◆ **Directions**:
Each entry is to be restated word for word, with nothing omitted.

Stored records:
"""

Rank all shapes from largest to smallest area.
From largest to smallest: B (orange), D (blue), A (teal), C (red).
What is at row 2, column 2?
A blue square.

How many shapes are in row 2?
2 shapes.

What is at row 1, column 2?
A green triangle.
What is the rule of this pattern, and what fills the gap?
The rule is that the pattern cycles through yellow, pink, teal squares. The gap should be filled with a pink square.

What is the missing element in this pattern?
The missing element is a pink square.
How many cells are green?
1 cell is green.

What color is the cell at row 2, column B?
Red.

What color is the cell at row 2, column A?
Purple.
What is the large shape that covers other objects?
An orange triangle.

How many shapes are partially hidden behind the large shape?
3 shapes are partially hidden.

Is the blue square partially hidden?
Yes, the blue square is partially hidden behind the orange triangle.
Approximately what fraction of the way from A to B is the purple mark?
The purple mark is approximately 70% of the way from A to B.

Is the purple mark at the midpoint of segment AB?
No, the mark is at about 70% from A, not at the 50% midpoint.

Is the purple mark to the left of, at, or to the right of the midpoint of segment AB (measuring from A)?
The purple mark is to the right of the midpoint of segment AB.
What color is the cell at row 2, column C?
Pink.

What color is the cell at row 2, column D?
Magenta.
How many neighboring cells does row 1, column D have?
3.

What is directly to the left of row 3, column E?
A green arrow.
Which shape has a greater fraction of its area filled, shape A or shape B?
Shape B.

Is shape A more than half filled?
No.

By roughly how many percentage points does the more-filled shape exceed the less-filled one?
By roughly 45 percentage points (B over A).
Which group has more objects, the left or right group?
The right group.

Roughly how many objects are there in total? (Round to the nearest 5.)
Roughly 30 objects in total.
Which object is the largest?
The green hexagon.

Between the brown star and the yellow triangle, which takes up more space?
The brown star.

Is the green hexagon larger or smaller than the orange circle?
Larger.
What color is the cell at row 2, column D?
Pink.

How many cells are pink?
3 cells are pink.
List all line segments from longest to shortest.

"""

◆ **Response for this exercise**:
Rank all shapes from largest to smallest area.
From largest to smallest: B (orange), D (blue), A (teal), C (red).
What is at row 2, column 2?
A blue square.

How many shapes are in row 2?
2 shapes.

What is at row 1, column 2?
A green triangle.
What is the rule of this pattern, and what fills the gap?
The rule is that the pattern cycles through yellow, pink, teal squares. The gap should be filled with a pink square.

What is the missing element in this pattern?
The missing element is a pink square.
How many cells are green?
1 cell is green.

What color is the cell at row 2, column B?
Red.

What color is the cell at row 2, column A?
Purple.
What is the large shape that covers other objects?
An orange triangle.

How many shapes are partially hidden behind the large shape?
3 shapes are partially hidden.

Is the blue square partially hidden?
Yes, the blue square is partially hidden behind the orange triangle.
Approximately what fraction of the way from A to B is the purple mark?
The purple mark is approximately 70% of the way from A to B.

Is the purple mark at the midpoint of segment AB?
No, the mark is at about 70% from A, not at the 50% midpoint.

Is the purple mark to the left of, at, or to the right of the midpoint of segment AB (measuring from A)?
The purple mark is to the right of the midpoint of segment AB.
What color is the cell at row 2, column C?
Pink.

What color is the cell at row 2, column D?
Magenta.
How many neighboring cells does row 1, column D have?
3.

What is directly to the left of row 3, column E?
A green arrow.
Which shape has a greater fraction of its area filled, shape A or shape B?
Shape B.

Is shape A more than half filled?
No.

By roughly how many percentage points does the more-filled shape exceed the less-filled one?
By roughly 45 percentage points (B over A).
Which group has more objects, the left or right group?
The right group.

Roughly how many objects are there in total? (Round to the nearest 5.)
Roughly 30 objects in total.
Which object is the largest?
The green hexagon.

Between the brown star and the yellow triangle, which takes up more space?
The brown star.

Is the green hexagon larger or smaller than the orange circle?
Larger.
What color is the cell at row 2, column D?
Pink.

How many cells are pink?
3 cells are pink.
List all line segments from longest to shortest.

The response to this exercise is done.